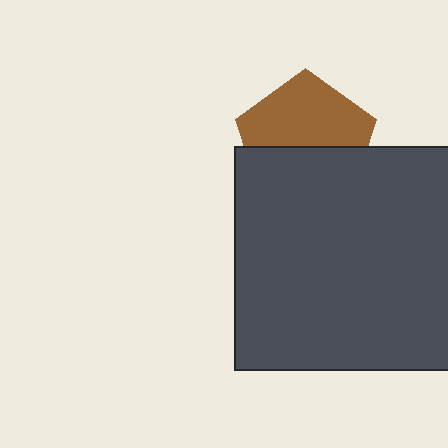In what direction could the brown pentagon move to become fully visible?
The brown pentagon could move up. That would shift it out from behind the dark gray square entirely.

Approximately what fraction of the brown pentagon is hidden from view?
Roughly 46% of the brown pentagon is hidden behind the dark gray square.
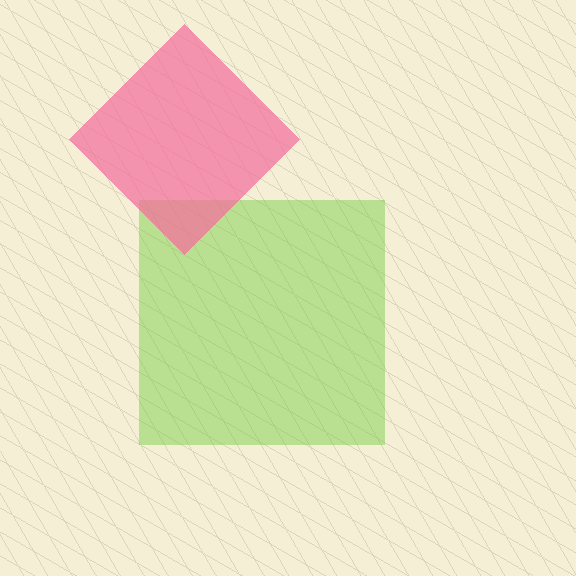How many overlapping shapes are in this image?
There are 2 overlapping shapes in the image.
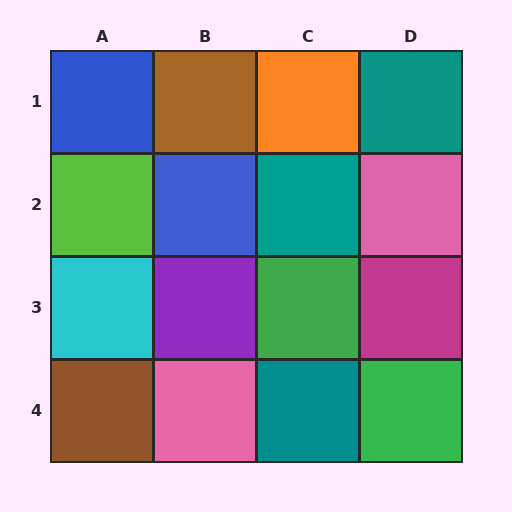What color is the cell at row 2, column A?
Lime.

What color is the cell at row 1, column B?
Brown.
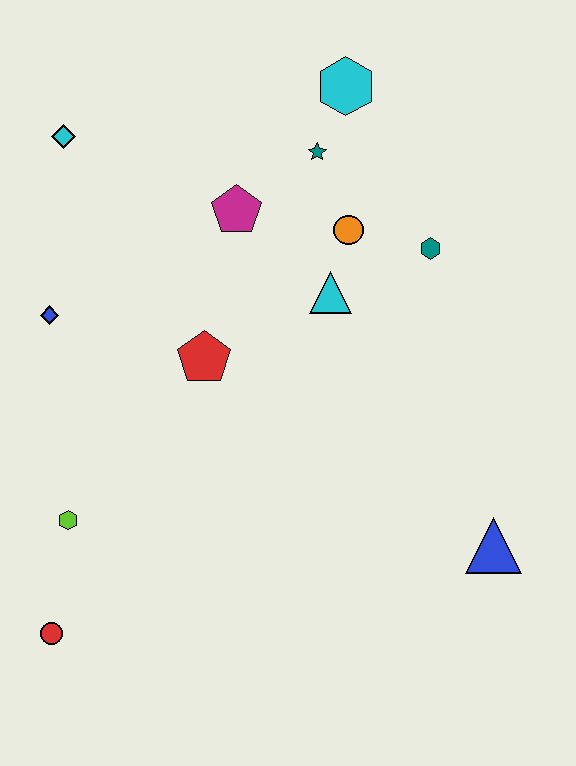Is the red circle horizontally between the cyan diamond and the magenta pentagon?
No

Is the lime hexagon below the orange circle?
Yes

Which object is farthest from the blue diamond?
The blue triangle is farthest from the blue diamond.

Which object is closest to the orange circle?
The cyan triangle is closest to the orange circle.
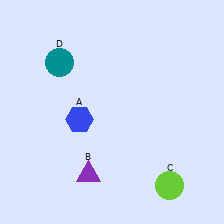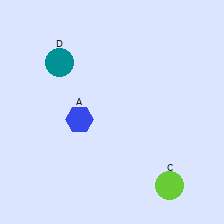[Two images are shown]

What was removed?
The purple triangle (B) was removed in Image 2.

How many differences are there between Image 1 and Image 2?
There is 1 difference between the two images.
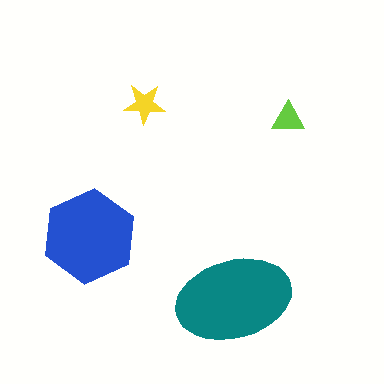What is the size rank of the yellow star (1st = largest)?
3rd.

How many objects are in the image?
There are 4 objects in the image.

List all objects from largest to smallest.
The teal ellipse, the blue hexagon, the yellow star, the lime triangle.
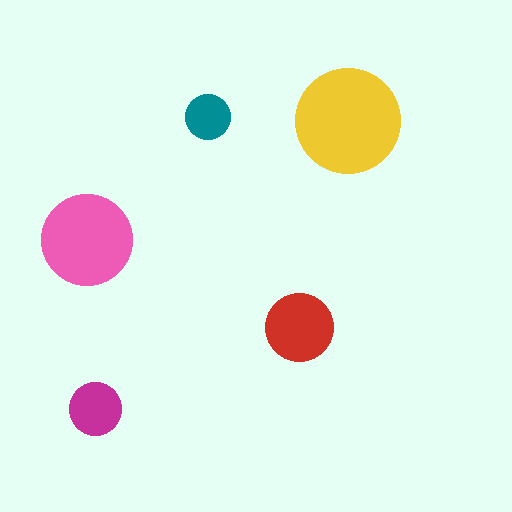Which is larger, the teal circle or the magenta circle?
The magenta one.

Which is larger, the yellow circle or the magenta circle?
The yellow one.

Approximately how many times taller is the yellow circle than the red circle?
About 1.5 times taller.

- Task statement -
Transcribe the material exactly, keeping every word and none of the pictures.

- Written answer -
In what direction could the brown pentagon move to become fully visible?
The brown pentagon could move up. That would shift it out from behind the dark gray square entirely.

Approximately what fraction of the brown pentagon is hidden from view?
Roughly 46% of the brown pentagon is hidden behind the dark gray square.
How many overlapping shapes are in this image?
There are 2 overlapping shapes in the image.
What color is the cell at row 2, column A?
Lime.

What color is the cell at row 1, column B?
Brown.
Is the red circle horizontally between the cyan diamond and the magenta pentagon?
No

Is the lime hexagon below the orange circle?
Yes

Which object is farthest from the blue diamond?
The blue triangle is farthest from the blue diamond.

Which object is closest to the orange circle?
The cyan triangle is closest to the orange circle.
[Two images are shown]

What was removed?
The purple triangle (B) was removed in Image 2.

How many differences are there between Image 1 and Image 2?
There is 1 difference between the two images.
What is the size rank of the yellow star (1st = largest)?
3rd.

How many objects are in the image?
There are 4 objects in the image.

List all objects from largest to smallest.
The teal ellipse, the blue hexagon, the yellow star, the lime triangle.
Which is larger, the teal circle or the magenta circle?
The magenta one.

Which is larger, the yellow circle or the magenta circle?
The yellow one.

Approximately how many times taller is the yellow circle than the red circle?
About 1.5 times taller.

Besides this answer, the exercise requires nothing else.